**INSTRUCTIONS FOR THE TASK:**
Skip every picture, and copy exactly the lines from the one containing "Which object is in" to the end of the data.

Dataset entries
********
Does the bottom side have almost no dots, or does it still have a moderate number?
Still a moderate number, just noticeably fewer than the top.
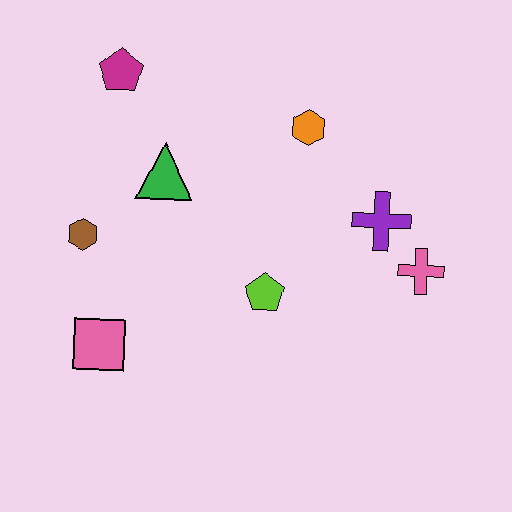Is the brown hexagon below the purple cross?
Yes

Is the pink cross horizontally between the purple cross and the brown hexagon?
No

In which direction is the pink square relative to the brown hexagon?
The pink square is below the brown hexagon.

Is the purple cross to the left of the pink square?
No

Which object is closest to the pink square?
The brown hexagon is closest to the pink square.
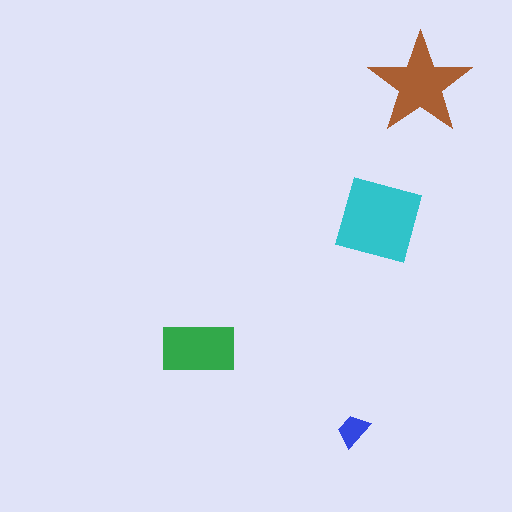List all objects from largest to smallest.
The cyan diamond, the brown star, the green rectangle, the blue trapezoid.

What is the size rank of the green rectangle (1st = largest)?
3rd.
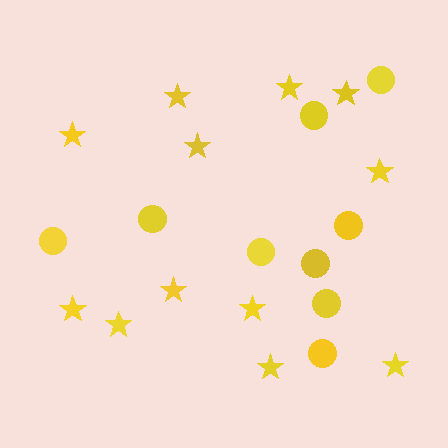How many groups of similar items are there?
There are 2 groups: one group of stars (12) and one group of circles (9).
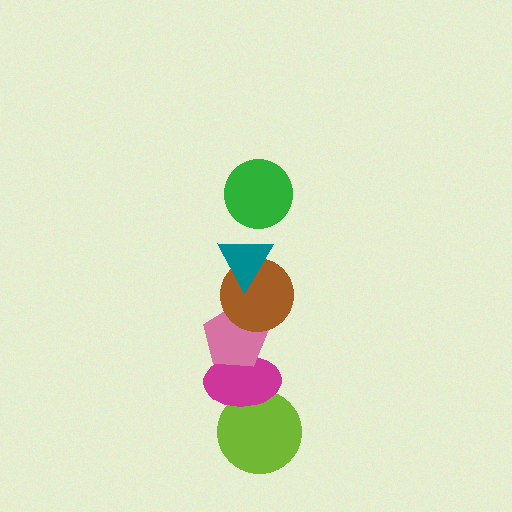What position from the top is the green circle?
The green circle is 1st from the top.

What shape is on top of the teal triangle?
The green circle is on top of the teal triangle.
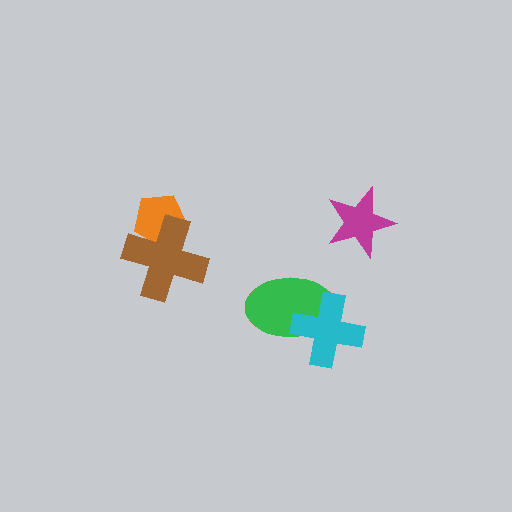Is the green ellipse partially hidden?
Yes, it is partially covered by another shape.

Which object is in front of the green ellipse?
The cyan cross is in front of the green ellipse.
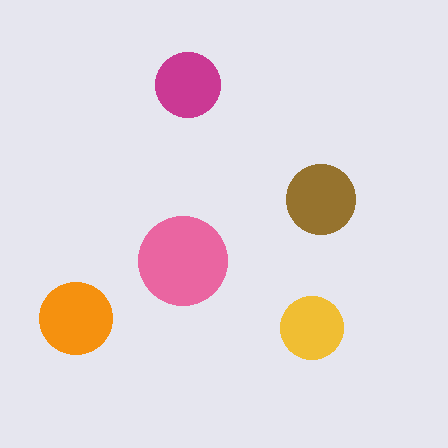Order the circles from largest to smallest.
********
**FULL SOLUTION:**
Which object is in front of the green ellipse?
The cyan cross is in front of the green ellipse.
Order the circles from largest to smallest.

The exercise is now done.